━━━ Material for this task ━━━

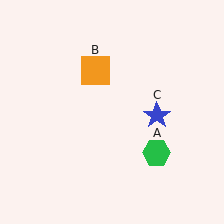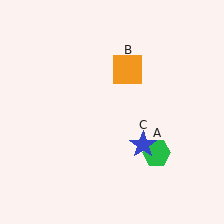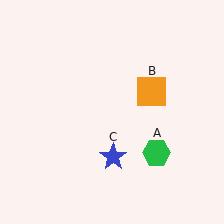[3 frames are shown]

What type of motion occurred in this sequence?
The orange square (object B), blue star (object C) rotated clockwise around the center of the scene.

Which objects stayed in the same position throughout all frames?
Green hexagon (object A) remained stationary.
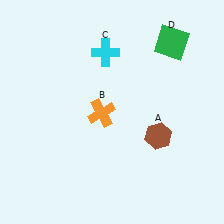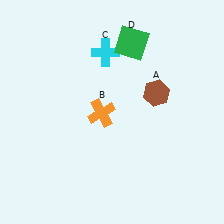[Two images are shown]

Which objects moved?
The objects that moved are: the brown hexagon (A), the green square (D).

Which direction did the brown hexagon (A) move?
The brown hexagon (A) moved up.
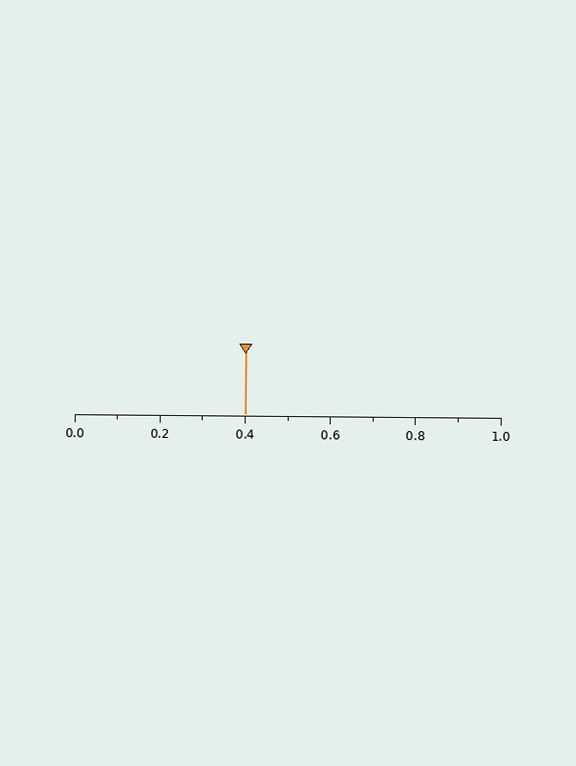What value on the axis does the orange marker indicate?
The marker indicates approximately 0.4.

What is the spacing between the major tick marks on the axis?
The major ticks are spaced 0.2 apart.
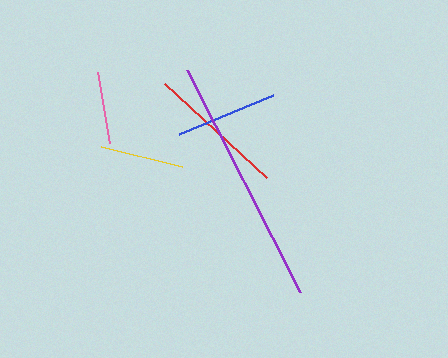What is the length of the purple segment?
The purple segment is approximately 248 pixels long.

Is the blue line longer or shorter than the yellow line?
The blue line is longer than the yellow line.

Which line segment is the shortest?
The pink line is the shortest at approximately 73 pixels.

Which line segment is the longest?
The purple line is the longest at approximately 248 pixels.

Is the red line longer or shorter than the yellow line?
The red line is longer than the yellow line.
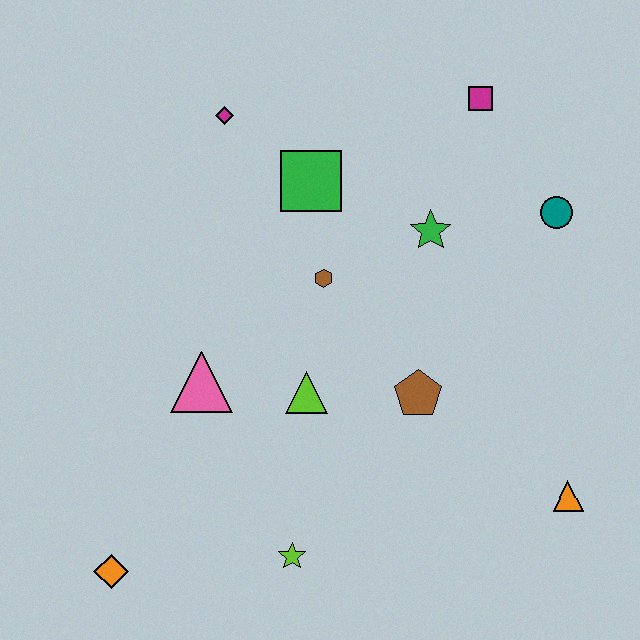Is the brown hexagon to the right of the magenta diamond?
Yes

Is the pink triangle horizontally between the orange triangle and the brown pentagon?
No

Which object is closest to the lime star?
The lime triangle is closest to the lime star.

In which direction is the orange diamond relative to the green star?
The orange diamond is below the green star.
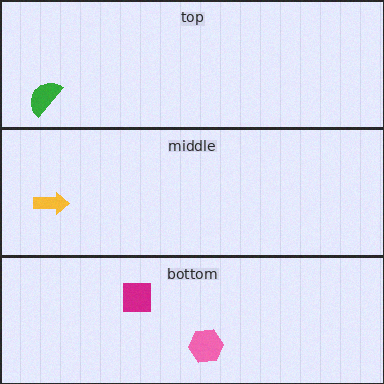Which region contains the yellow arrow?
The middle region.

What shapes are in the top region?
The green semicircle.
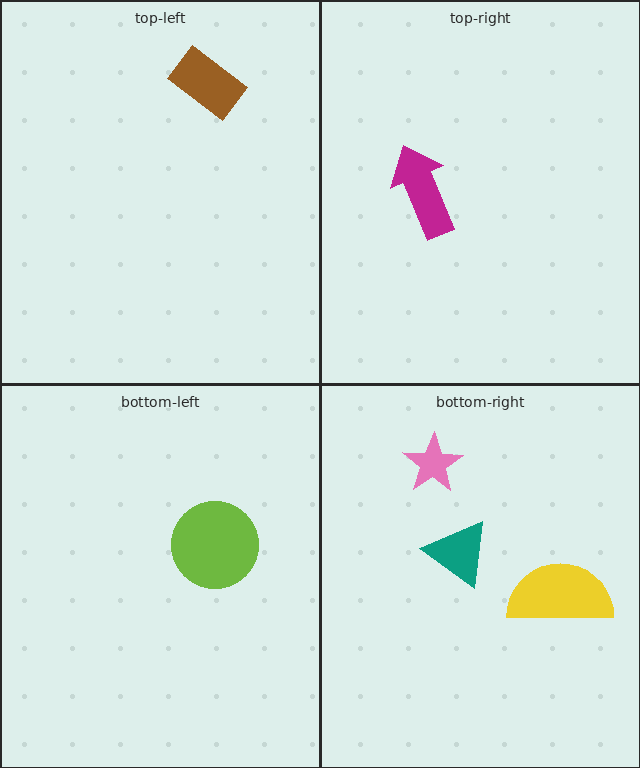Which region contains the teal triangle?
The bottom-right region.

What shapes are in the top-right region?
The magenta arrow.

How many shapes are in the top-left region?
1.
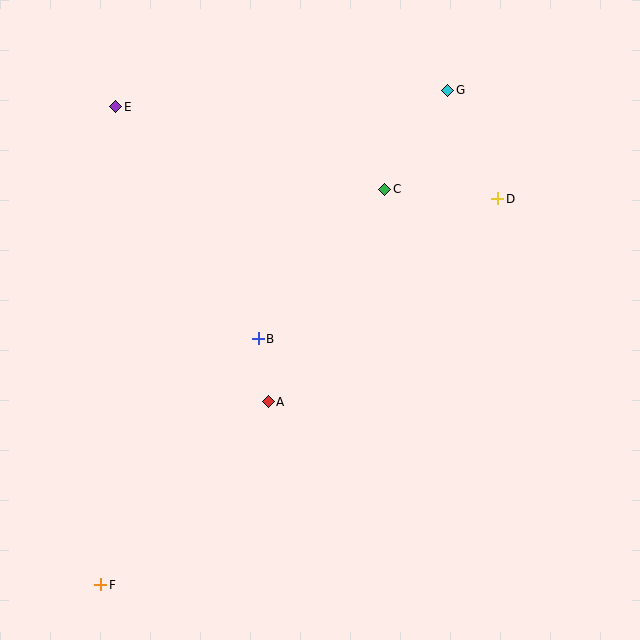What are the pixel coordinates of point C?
Point C is at (385, 189).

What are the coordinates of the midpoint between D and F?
The midpoint between D and F is at (299, 392).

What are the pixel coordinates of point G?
Point G is at (448, 90).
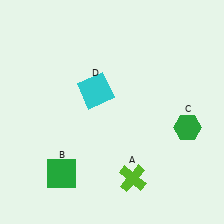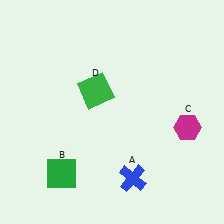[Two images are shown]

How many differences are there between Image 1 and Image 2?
There are 3 differences between the two images.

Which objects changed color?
A changed from lime to blue. C changed from green to magenta. D changed from cyan to green.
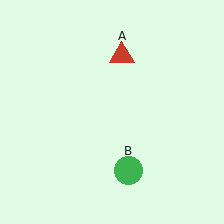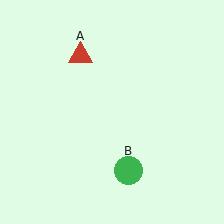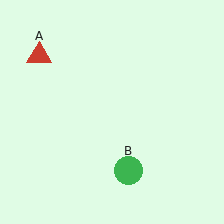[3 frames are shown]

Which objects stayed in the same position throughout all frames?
Green circle (object B) remained stationary.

━━━

Objective –
Each line from the one containing "Which region contains the teal triangle?" through the last line of the listing is to be given again exactly, with no pictures and no other lines.

Answer below –
Which region contains the teal triangle?
The bottom-right region.

What shapes are in the top-right region?
The magenta arrow.

How many shapes are in the top-left region?
1.
What are the pixel coordinates of point C?
Point C is at (385, 189).

What are the coordinates of the midpoint between D and F?
The midpoint between D and F is at (299, 392).

What are the pixel coordinates of point G?
Point G is at (448, 90).
[Two images are shown]

How many differences are there between Image 1 and Image 2?
There are 3 differences between the two images.

Which objects changed color?
A changed from lime to blue. C changed from green to magenta. D changed from cyan to green.
[3 frames are shown]

Which objects stayed in the same position throughout all frames?
Green circle (object B) remained stationary.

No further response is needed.